Output the lines that follow exactly as they are.

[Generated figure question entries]
◆ ◆ ◆ ◆ ◆

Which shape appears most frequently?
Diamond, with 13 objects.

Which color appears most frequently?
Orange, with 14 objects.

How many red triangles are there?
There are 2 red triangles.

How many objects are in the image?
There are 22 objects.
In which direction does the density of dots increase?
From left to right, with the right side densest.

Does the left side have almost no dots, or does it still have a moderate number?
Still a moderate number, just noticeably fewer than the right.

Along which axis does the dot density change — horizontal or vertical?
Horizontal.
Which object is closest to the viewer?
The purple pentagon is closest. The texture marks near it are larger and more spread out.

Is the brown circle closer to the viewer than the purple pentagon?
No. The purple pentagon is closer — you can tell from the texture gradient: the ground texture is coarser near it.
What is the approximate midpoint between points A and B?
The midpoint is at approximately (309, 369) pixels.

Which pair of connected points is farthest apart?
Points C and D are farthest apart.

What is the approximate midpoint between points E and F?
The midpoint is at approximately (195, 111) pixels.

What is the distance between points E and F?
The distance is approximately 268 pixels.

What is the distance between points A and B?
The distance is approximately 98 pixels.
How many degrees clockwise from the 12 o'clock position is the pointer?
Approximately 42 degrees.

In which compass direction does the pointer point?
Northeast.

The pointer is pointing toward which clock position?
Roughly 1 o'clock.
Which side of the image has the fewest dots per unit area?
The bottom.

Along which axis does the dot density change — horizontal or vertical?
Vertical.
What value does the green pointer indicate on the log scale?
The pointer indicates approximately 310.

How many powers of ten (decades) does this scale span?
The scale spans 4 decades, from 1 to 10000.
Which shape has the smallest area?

◆ ◆ ◆ ◆ ◆

## Full response
Which shape appears most frequently?
Diamond, with 13 objects.

Which color appears most frequently?
Orange, with 14 objects.

How many red triangles are there?
There are 2 red triangles.

How many objects are in the image?
There are 22 objects.
In which direction does the density of dots increase?
From left to right, with the right side densest.

Does the left side have almost no dots, or does it still have a moderate number?
Still a moderate number, just noticeably fewer than the right.

Along which axis does the dot density change — horizontal or vertical?
Horizontal.
Which object is closest to the viewer?
The purple pentagon is closest. The texture marks near it are larger and more spread out.

Is the brown circle closer to the viewer than the purple pentagon?
No. The purple pentagon is closer — you can tell from the texture gradient: the ground texture is coarser near it.
What is the approximate midpoint between points A and B?
The midpoint is at approximately (309, 369) pixels.

Which pair of connected points is farthest apart?
Points C and D are farthest apart.

What is the approximate midpoint between points E and F?
The midpoint is at approximately (195, 111) pixels.

What is the distance between points E and F?
The distance is approximately 268 pixels.

What is the distance between points A and B?
The distance is approximately 98 pixels.
How many degrees clockwise from the 12 o'clock position is the pointer?
Approximately 42 degrees.

In which compass direction does the pointer point?
Northeast.

The pointer is pointing toward which clock position?
Roughly 1 o'clock.
Which side of the image has the fewest dots per unit area?
The bottom.

Along which axis does the dot density change — horizontal or vertical?
Vertical.
What value does the green pointer indicate on the log scale?
The pointer indicates approximately 310.

How many powers of ten (decades) does this scale span?
The scale spans 4 decades, from 1 to 10000.
Which shape has the smallest area?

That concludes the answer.